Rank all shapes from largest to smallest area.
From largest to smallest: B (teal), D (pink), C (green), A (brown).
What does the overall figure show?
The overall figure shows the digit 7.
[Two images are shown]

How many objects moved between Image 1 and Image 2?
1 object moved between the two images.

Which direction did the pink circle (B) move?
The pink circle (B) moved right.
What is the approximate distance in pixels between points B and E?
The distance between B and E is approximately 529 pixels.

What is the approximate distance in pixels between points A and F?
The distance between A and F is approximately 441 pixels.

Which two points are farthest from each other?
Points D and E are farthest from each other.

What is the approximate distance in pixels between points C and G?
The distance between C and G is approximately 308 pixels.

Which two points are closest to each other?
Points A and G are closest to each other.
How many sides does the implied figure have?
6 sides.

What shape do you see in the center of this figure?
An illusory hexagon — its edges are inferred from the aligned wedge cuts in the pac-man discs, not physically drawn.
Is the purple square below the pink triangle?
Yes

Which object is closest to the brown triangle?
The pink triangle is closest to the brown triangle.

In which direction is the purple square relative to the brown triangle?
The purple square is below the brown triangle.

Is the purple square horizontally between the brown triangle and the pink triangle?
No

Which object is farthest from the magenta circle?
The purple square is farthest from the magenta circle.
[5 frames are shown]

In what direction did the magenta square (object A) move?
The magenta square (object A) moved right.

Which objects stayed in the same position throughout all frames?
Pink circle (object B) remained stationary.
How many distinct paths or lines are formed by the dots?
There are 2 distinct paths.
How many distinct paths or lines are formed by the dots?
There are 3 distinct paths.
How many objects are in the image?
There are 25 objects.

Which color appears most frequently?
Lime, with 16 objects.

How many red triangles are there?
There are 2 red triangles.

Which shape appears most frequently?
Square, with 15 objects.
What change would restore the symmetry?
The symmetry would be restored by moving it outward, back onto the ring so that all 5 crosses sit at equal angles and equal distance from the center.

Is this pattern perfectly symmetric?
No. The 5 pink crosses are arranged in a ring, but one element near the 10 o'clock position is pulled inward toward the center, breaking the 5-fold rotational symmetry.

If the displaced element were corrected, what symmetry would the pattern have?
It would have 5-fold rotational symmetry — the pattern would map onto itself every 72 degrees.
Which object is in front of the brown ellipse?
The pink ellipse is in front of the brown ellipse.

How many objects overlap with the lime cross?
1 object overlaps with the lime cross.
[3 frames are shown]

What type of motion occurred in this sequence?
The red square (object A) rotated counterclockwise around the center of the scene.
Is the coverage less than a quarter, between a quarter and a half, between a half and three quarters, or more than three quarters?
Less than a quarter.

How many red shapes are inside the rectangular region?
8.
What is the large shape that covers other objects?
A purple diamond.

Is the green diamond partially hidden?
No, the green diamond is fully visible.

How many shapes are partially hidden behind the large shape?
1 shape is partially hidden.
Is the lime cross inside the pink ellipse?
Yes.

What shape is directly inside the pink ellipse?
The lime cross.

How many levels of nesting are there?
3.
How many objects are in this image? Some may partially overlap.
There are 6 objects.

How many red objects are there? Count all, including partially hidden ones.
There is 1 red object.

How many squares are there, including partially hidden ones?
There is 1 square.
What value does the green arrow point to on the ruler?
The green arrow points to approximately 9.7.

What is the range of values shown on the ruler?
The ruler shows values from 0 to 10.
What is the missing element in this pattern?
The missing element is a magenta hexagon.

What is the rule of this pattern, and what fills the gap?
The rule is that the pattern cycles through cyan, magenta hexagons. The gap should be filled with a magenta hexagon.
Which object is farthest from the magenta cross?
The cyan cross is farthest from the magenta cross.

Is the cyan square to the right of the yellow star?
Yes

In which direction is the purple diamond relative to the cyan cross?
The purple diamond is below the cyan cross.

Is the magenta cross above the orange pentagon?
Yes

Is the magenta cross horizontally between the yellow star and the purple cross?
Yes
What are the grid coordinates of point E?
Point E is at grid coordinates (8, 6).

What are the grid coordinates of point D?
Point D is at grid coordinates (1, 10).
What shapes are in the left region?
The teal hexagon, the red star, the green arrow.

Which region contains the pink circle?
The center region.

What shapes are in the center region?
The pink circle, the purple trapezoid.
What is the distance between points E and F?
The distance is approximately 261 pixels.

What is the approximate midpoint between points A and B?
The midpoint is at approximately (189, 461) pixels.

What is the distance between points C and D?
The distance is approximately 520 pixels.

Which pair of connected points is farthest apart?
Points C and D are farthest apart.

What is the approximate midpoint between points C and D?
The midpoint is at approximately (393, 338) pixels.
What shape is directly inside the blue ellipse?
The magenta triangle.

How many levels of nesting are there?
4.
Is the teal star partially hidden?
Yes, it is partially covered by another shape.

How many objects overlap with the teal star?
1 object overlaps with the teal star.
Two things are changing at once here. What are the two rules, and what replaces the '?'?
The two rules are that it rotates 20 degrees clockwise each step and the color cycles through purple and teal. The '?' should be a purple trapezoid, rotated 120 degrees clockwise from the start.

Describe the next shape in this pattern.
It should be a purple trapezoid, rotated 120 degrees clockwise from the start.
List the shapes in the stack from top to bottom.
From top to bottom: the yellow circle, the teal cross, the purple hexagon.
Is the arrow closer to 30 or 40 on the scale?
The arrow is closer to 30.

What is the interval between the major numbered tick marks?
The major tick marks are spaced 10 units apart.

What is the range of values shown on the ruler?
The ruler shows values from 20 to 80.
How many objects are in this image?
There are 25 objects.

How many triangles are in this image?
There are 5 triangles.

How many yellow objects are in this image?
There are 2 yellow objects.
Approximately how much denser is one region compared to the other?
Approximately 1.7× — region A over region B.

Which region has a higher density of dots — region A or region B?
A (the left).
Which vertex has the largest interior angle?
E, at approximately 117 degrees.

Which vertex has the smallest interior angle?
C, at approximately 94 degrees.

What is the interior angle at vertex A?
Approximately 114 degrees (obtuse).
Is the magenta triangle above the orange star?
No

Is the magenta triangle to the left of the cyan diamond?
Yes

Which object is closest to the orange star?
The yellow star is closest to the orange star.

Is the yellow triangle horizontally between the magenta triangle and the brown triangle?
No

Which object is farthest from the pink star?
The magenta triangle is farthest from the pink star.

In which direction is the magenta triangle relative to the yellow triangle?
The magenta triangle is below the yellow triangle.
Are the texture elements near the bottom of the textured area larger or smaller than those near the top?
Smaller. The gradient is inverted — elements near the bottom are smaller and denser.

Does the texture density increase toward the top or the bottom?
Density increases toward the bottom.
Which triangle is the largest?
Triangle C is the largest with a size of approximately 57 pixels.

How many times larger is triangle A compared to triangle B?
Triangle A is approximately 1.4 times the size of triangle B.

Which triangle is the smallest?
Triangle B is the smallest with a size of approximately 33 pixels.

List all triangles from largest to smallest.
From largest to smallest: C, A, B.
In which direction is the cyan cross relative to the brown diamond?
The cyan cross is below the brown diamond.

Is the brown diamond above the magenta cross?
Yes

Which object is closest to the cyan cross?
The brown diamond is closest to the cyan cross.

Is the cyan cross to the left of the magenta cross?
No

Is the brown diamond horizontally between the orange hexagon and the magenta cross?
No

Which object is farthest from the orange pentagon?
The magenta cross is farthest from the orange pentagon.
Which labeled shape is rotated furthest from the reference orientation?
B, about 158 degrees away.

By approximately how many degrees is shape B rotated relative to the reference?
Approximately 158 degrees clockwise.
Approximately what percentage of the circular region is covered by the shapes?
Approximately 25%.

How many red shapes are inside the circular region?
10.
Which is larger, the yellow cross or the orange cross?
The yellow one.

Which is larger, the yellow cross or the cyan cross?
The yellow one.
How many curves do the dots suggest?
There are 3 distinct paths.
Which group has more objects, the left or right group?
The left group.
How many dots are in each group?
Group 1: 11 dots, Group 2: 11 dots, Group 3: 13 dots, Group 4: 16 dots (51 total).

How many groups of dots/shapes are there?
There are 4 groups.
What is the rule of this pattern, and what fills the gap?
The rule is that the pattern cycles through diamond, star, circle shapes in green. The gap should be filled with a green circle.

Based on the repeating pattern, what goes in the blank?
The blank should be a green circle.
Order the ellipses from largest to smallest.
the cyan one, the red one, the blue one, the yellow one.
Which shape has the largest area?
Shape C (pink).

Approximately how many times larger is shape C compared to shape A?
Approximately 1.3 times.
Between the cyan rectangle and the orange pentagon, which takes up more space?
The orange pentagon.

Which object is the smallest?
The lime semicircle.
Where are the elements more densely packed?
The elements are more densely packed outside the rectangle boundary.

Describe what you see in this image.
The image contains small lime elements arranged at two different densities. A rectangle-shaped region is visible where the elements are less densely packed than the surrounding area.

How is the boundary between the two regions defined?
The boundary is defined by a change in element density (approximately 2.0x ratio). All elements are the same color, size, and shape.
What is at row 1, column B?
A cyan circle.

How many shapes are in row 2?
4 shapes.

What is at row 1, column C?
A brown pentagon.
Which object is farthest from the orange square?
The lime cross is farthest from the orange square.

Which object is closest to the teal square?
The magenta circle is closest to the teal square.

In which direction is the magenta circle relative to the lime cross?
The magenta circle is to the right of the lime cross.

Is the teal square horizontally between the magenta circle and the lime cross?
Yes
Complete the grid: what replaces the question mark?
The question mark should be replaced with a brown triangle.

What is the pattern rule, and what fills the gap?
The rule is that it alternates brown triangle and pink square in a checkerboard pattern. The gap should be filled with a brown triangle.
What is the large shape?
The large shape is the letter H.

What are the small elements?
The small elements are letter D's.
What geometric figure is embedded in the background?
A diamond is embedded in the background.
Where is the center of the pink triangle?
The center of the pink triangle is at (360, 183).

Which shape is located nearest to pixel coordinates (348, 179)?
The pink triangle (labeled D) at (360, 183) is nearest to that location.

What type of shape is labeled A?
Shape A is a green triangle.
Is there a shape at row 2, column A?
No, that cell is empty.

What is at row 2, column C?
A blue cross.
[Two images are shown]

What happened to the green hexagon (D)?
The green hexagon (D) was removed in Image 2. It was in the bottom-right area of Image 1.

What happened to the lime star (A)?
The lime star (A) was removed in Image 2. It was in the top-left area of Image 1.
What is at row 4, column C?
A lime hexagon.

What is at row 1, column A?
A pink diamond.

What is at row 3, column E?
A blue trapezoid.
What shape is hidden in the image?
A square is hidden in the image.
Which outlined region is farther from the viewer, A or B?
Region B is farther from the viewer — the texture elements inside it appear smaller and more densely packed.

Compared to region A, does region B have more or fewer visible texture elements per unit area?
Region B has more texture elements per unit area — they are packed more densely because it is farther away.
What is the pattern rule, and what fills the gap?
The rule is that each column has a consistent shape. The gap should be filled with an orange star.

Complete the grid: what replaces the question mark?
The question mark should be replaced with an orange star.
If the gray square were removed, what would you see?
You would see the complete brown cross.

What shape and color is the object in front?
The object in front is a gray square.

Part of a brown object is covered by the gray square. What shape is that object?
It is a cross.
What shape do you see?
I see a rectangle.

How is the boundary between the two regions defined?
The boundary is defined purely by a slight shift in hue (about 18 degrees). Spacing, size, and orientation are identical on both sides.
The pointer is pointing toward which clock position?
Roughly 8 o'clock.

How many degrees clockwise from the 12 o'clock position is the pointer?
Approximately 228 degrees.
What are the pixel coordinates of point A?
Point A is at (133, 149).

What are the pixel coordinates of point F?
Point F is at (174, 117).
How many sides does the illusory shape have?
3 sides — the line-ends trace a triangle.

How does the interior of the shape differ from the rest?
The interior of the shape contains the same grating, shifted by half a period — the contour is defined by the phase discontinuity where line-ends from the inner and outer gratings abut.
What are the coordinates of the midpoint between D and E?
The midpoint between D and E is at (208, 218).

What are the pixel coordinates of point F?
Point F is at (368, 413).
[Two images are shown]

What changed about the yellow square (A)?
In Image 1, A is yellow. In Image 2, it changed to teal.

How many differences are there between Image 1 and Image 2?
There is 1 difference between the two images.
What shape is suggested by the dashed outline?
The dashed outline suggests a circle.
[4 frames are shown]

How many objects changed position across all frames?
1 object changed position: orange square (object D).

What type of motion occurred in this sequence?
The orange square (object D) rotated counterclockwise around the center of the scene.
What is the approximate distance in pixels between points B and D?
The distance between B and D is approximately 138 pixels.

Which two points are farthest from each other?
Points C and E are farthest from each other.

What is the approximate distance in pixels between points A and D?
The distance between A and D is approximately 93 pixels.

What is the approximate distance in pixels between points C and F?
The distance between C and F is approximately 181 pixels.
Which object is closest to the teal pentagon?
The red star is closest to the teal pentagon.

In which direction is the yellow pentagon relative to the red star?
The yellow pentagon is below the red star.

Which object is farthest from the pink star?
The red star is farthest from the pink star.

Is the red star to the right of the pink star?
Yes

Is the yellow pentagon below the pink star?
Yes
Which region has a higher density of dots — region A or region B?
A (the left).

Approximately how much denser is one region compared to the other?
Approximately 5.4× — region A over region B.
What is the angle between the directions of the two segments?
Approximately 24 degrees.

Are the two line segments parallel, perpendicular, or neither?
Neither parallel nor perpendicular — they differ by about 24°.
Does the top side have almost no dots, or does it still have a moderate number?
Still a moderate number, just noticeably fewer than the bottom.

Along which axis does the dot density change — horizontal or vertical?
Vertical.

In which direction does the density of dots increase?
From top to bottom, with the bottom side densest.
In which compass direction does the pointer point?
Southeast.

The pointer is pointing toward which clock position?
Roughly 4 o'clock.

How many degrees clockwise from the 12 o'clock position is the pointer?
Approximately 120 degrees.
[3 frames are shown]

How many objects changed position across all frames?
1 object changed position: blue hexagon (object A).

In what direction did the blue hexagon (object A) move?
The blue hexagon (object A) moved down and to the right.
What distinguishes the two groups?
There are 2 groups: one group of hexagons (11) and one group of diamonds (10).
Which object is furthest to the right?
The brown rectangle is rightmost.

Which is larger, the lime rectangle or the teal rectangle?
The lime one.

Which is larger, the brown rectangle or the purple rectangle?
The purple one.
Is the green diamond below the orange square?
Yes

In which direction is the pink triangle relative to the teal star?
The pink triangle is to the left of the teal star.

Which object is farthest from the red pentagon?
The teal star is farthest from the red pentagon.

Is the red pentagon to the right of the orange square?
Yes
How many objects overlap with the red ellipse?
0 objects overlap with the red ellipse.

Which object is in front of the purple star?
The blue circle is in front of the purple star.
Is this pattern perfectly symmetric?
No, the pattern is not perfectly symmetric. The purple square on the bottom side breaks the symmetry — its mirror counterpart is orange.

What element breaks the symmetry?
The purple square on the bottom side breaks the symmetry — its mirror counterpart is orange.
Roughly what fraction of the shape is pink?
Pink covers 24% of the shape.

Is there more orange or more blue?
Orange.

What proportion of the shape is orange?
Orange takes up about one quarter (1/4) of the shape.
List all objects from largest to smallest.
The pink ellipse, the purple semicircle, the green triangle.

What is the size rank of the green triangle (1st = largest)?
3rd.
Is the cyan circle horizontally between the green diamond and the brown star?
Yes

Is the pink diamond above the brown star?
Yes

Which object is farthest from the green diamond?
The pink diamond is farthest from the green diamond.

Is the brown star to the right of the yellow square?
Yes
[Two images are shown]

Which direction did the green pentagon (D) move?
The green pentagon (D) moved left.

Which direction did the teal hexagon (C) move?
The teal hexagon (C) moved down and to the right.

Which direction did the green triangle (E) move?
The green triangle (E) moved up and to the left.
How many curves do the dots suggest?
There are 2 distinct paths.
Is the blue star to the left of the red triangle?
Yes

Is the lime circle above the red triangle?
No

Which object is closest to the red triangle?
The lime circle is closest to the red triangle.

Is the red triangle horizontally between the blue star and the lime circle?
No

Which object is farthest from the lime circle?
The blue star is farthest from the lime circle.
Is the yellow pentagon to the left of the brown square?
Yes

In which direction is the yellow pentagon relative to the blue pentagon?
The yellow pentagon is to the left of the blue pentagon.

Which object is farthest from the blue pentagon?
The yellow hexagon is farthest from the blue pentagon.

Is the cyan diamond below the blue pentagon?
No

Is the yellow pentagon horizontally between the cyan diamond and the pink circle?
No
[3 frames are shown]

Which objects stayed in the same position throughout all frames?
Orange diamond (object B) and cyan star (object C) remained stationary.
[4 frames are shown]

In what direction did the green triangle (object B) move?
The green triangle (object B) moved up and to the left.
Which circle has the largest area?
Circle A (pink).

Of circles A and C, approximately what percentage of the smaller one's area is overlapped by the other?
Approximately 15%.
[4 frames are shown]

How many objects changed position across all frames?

Task brief
Reproduce exactly the line that holds "Which object is farthest from the lime", then every line after it, ending with the final line of the records above.

Worked solution
Which object is farthest from the lime circle?
The blue star is farthest from the lime circle.
Is the yellow pentagon to the left of the brown square?
Yes

In which direction is the yellow pentagon relative to the blue pentagon?
The yellow pentagon is to the left of the blue pentagon.

Which object is farthest from the blue pentagon?
The yellow hexagon is farthest from the blue pentagon.

Is the cyan diamond below the blue pentagon?
No

Is the yellow pentagon horizontally between the cyan diamond and the pink circle?
No
[3 frames are shown]

Which objects stayed in the same position throughout all frames?
Orange diamond (object B) and cyan star (object C) remained stationary.
[4 frames are shown]

In what direction did the green triangle (object B) move?
The green triangle (object B) moved up and to the left.
Which circle has the largest area?
Circle A (pink).

Of circles A and C, approximately what percentage of the smaller one's area is overlapped by the other?
Approximately 15%.
[4 frames are shown]

How many objects changed position across all frames?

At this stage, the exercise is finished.